***** TASK INPUTS *****

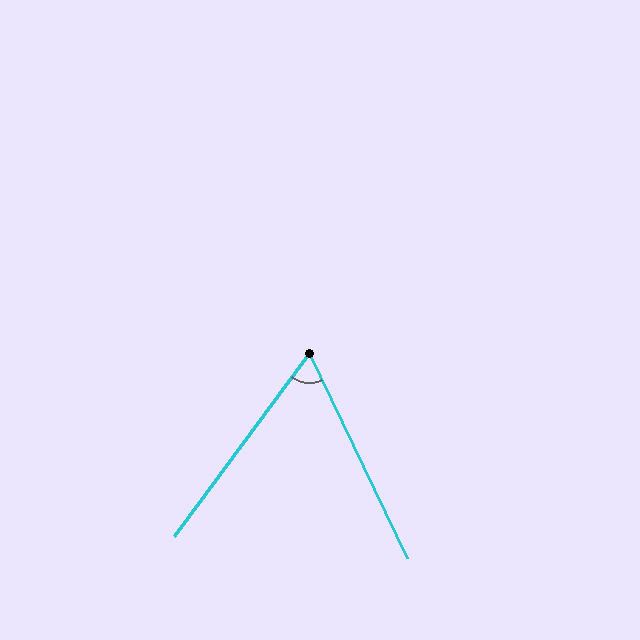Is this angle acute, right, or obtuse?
It is acute.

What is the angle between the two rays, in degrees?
Approximately 62 degrees.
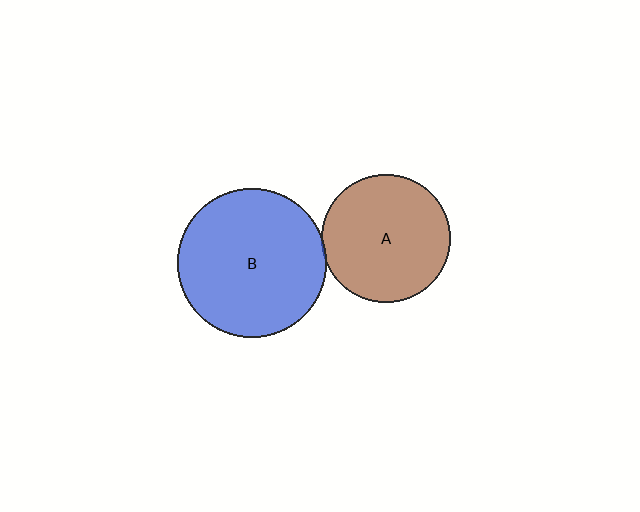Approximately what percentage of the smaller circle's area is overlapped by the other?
Approximately 5%.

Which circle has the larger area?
Circle B (blue).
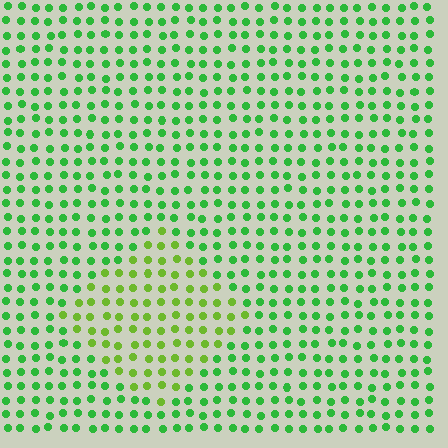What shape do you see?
I see a diamond.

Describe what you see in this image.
The image is filled with small green elements in a uniform arrangement. A diamond-shaped region is visible where the elements are tinted to a slightly different hue, forming a subtle color boundary.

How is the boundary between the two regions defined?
The boundary is defined purely by a slight shift in hue (about 33 degrees). Spacing, size, and orientation are identical on both sides.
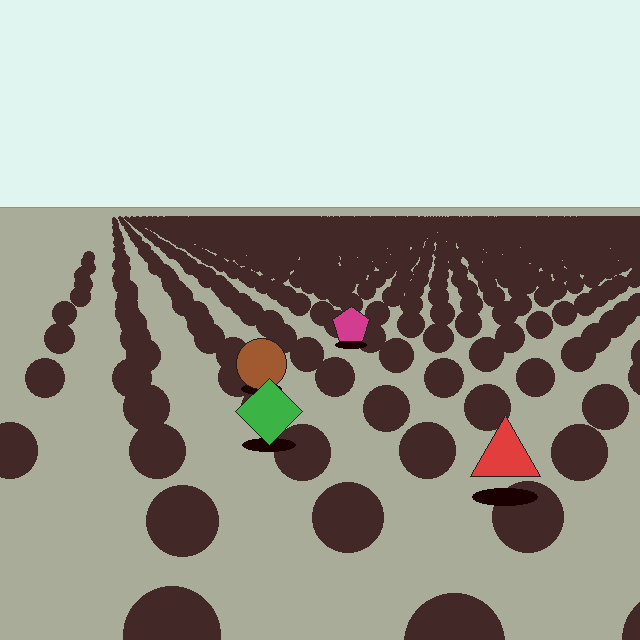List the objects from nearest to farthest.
From nearest to farthest: the red triangle, the green diamond, the brown circle, the magenta pentagon.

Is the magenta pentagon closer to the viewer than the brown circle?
No. The brown circle is closer — you can tell from the texture gradient: the ground texture is coarser near it.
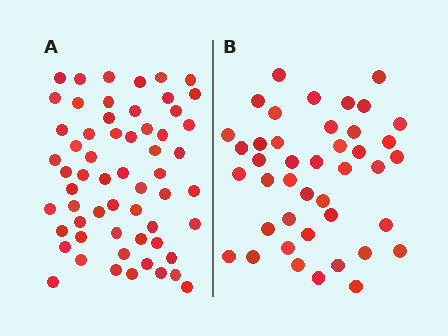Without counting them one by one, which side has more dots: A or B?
Region A (the left region) has more dots.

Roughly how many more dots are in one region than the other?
Region A has approximately 15 more dots than region B.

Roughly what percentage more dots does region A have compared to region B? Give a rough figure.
About 40% more.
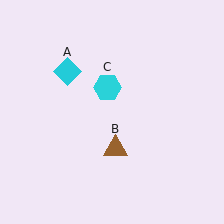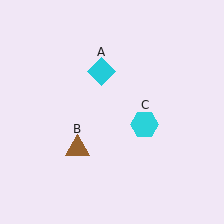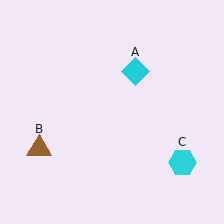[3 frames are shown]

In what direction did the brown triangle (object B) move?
The brown triangle (object B) moved left.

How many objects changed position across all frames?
3 objects changed position: cyan diamond (object A), brown triangle (object B), cyan hexagon (object C).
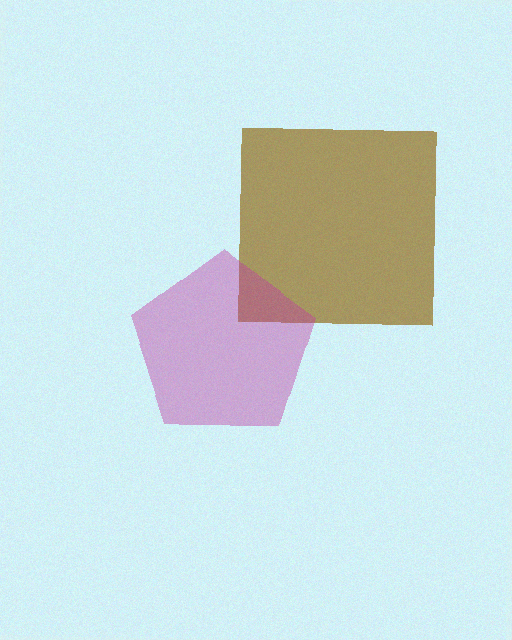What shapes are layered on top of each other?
The layered shapes are: a brown square, a magenta pentagon.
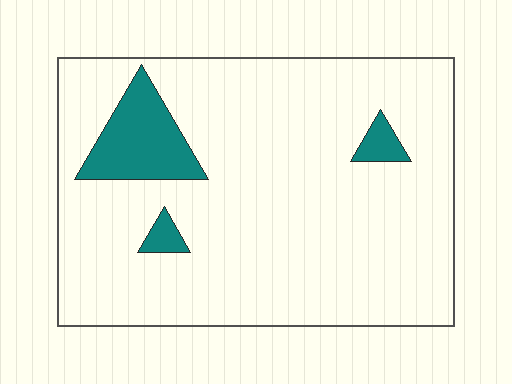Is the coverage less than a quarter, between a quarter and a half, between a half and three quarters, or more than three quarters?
Less than a quarter.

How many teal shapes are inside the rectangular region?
3.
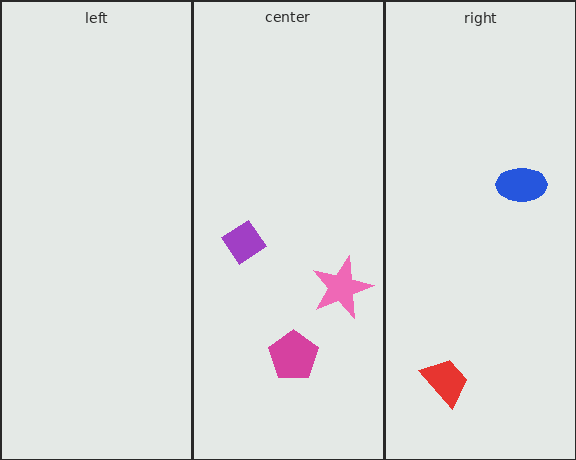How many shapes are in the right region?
2.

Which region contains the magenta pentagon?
The center region.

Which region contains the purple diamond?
The center region.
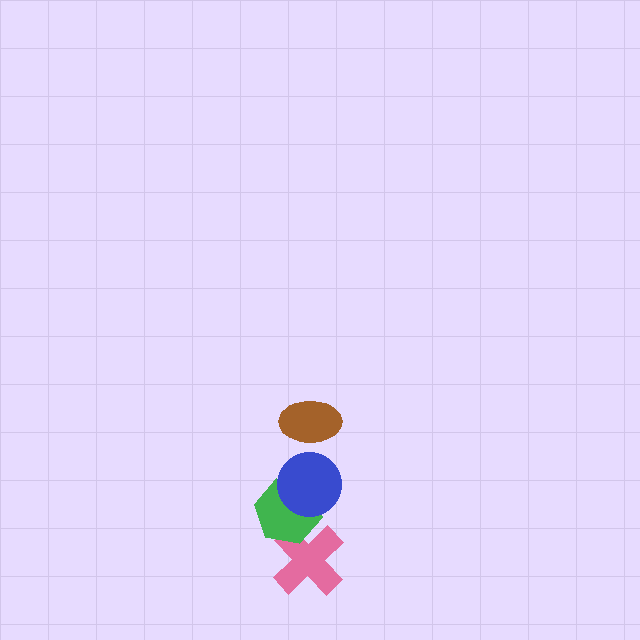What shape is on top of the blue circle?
The brown ellipse is on top of the blue circle.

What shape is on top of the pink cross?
The green hexagon is on top of the pink cross.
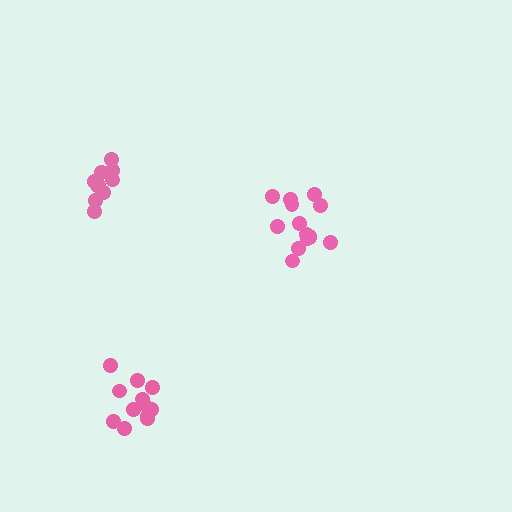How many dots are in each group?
Group 1: 14 dots, Group 2: 12 dots, Group 3: 10 dots (36 total).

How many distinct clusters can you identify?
There are 3 distinct clusters.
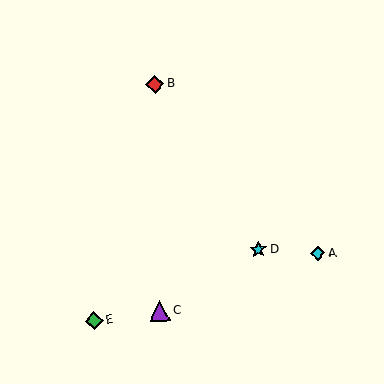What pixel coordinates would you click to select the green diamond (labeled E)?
Click at (94, 321) to select the green diamond E.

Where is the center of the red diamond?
The center of the red diamond is at (155, 84).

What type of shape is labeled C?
Shape C is a purple triangle.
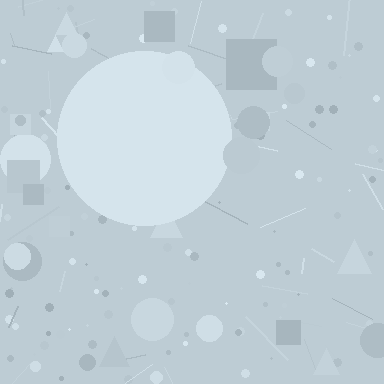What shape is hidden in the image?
A circle is hidden in the image.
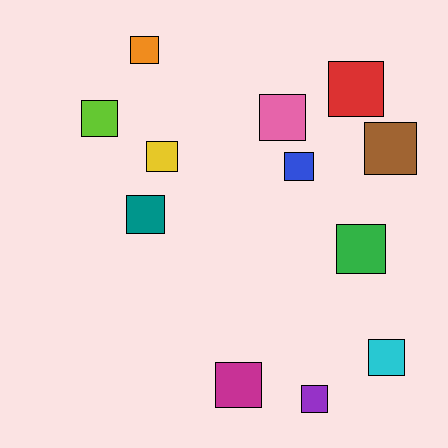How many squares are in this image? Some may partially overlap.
There are 12 squares.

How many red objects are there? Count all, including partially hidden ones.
There is 1 red object.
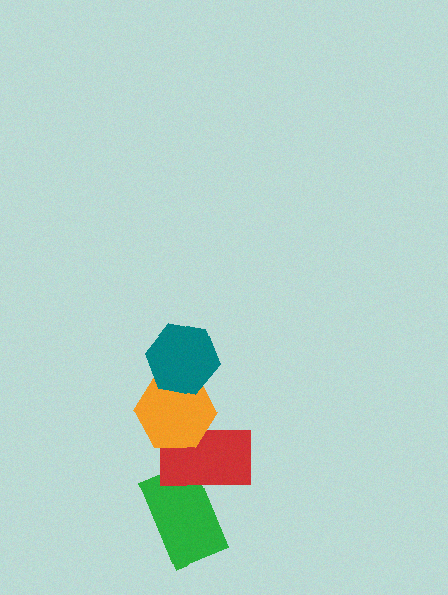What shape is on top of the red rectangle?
The orange hexagon is on top of the red rectangle.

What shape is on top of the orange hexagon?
The teal hexagon is on top of the orange hexagon.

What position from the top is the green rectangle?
The green rectangle is 4th from the top.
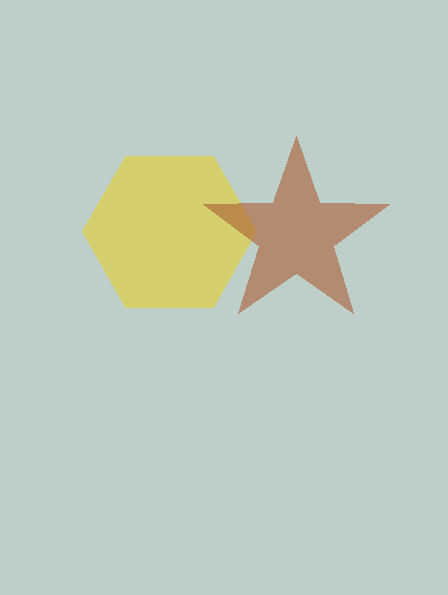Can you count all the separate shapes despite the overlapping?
Yes, there are 2 separate shapes.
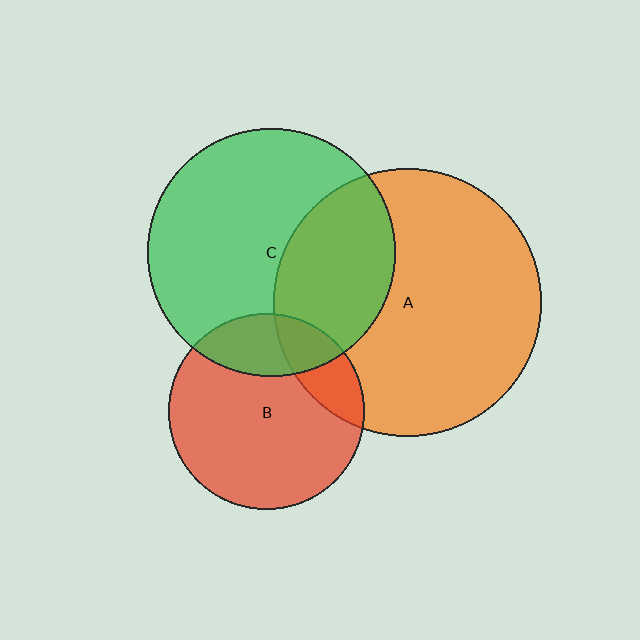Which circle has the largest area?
Circle A (orange).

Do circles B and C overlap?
Yes.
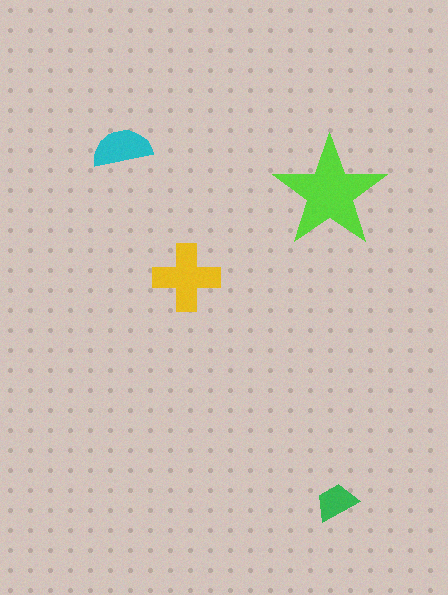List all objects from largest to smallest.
The lime star, the yellow cross, the cyan semicircle, the green trapezoid.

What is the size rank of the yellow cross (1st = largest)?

*****

**WHAT YOU WILL DO**. Beginning with the line with "Which circle has the largest area?", repeat the entries above exactly, up to and including the last line, leaving out pictures.

**IN RESPONSE**.
Which circle has the largest area?
Circle A (orange).

Do circles B and C overlap?
Yes.
List all objects from largest to smallest.
The lime star, the yellow cross, the cyan semicircle, the green trapezoid.

What is the size rank of the yellow cross (1st = largest)?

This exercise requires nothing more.